◆ What is being asked ◆
Retype the run of lines that opens with the line containing "How many purple" and closes with the line containing "Which region has", exactly and inclusively, but skip the pictures.

Entries on basic geometric figures
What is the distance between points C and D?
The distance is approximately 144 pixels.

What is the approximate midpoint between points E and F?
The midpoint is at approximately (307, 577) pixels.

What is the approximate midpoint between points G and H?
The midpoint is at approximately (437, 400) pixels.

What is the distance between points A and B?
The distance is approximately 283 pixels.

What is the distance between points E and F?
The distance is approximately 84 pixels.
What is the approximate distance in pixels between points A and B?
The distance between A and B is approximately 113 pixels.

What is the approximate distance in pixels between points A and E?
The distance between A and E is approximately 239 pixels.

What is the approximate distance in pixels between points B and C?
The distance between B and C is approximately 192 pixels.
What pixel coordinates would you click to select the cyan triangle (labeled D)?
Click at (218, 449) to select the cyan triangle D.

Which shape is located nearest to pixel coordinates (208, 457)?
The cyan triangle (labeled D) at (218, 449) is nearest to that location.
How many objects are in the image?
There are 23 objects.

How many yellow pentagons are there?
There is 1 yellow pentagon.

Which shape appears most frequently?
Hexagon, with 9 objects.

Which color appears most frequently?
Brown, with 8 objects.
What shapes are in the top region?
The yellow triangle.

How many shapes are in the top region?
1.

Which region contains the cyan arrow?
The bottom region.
* * *
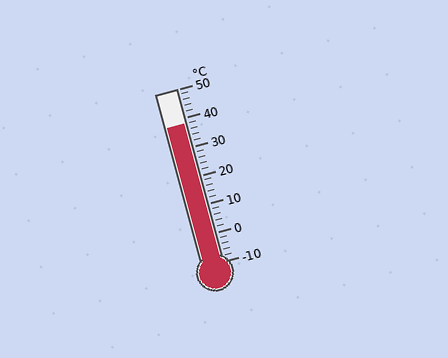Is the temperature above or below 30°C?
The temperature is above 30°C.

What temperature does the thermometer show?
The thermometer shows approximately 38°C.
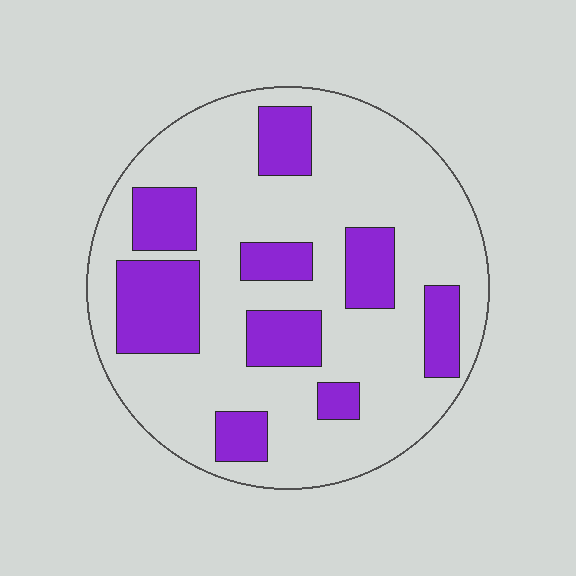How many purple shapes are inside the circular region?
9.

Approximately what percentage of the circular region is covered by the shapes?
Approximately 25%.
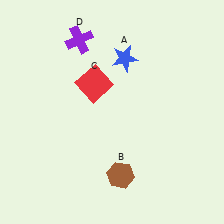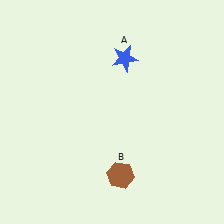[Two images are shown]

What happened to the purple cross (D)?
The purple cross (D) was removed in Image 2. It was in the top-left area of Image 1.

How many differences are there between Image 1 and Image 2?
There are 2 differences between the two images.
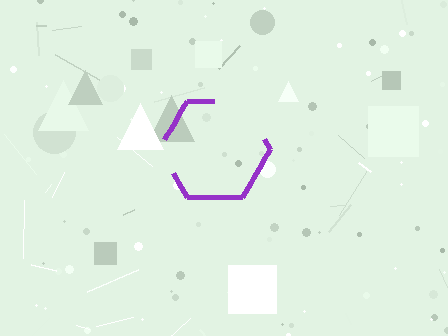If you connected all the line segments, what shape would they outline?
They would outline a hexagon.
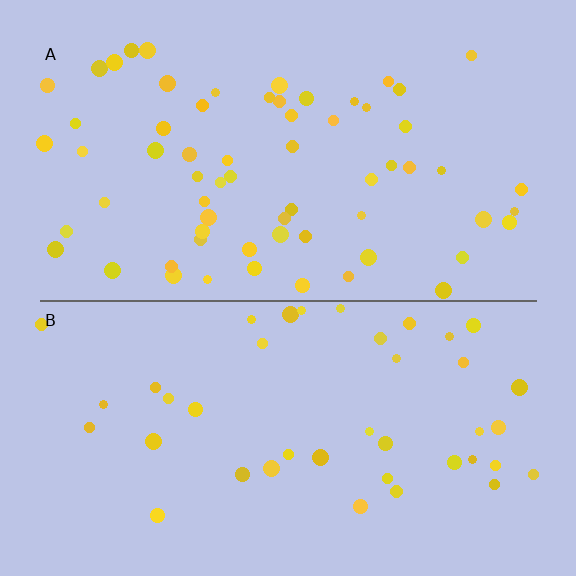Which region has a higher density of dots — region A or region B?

◆ Expected answer ◆
How many purple shapes are inside the circular region?
9.

Approximately what percentage of the circular region is covered by the shapes?
Approximately 25%.
[Two images are shown]

What happened to the purple cross (D)?
The purple cross (D) was removed in Image 2. It was in the top-left area of Image 1.

How many differences are there between Image 1 and Image 2?
There are 2 differences between the two images.
If you connected all the line segments, what shape would they outline?
They would outline a hexagon.
Which region has a higher density of dots — region A or region B?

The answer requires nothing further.